* begin Stored rows *
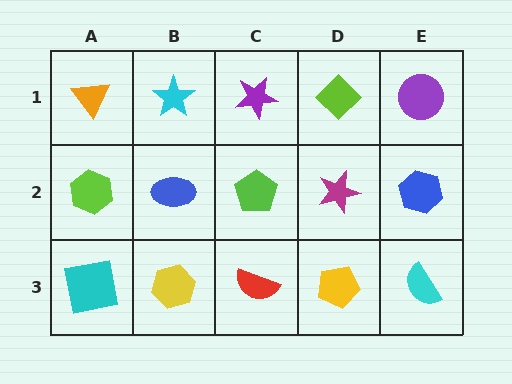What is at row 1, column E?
A purple circle.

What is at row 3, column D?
A yellow pentagon.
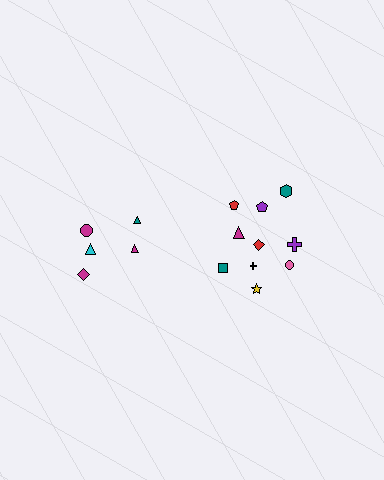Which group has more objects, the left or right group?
The right group.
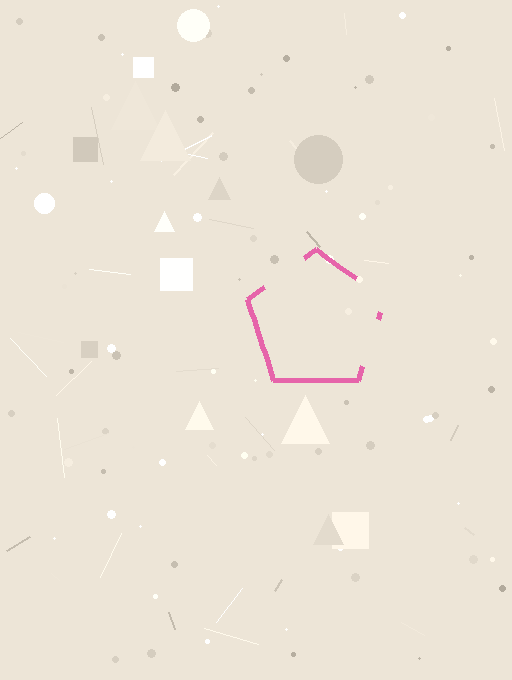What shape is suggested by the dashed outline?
The dashed outline suggests a pentagon.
* end Stored rows *
Your objective
Repeat the material exactly as it reads, without any of its pictures.

Completed exercise
What is at row 1, column E?
A purple circle.

What is at row 3, column D?
A yellow pentagon.
Which group has more objects, the left or right group?
The right group.
What shape is suggested by the dashed outline?
The dashed outline suggests a pentagon.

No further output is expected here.